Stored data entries
++++++

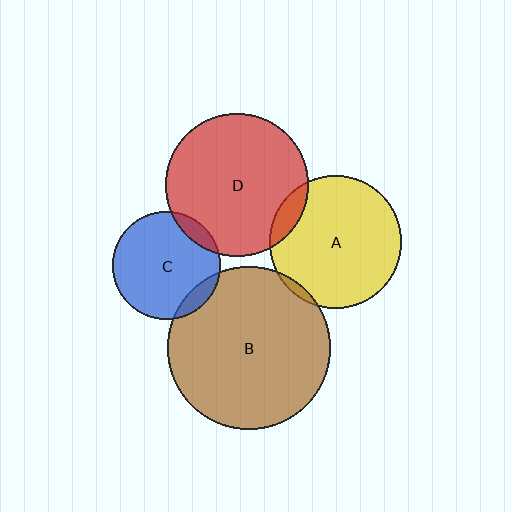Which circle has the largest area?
Circle B (brown).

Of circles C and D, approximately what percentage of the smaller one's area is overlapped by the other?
Approximately 10%.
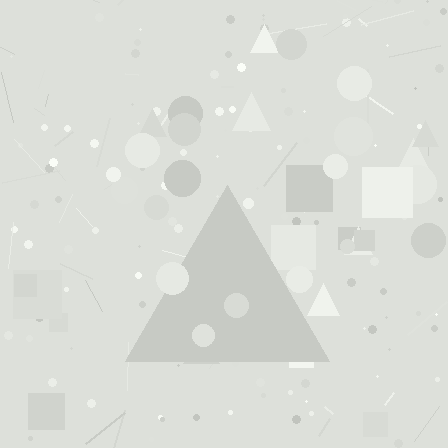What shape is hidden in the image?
A triangle is hidden in the image.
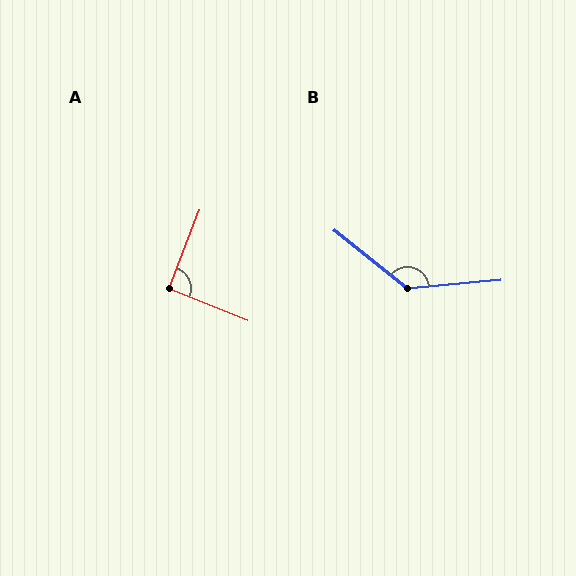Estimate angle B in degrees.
Approximately 136 degrees.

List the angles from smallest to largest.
A (90°), B (136°).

++++++

__Given exercise__.
Repeat the lines from the line containing "Of circles C" through the end of the material above exactly, with no pictures and nothing else.

__Complete response__.
Of circles C and D, approximately what percentage of the smaller one's area is overlapped by the other?
Approximately 10%.
What shape is hidden in the image?
A triangle is hidden in the image.
Estimate angle B in degrees.
Approximately 136 degrees.

List the angles from smallest to largest.
A (90°), B (136°).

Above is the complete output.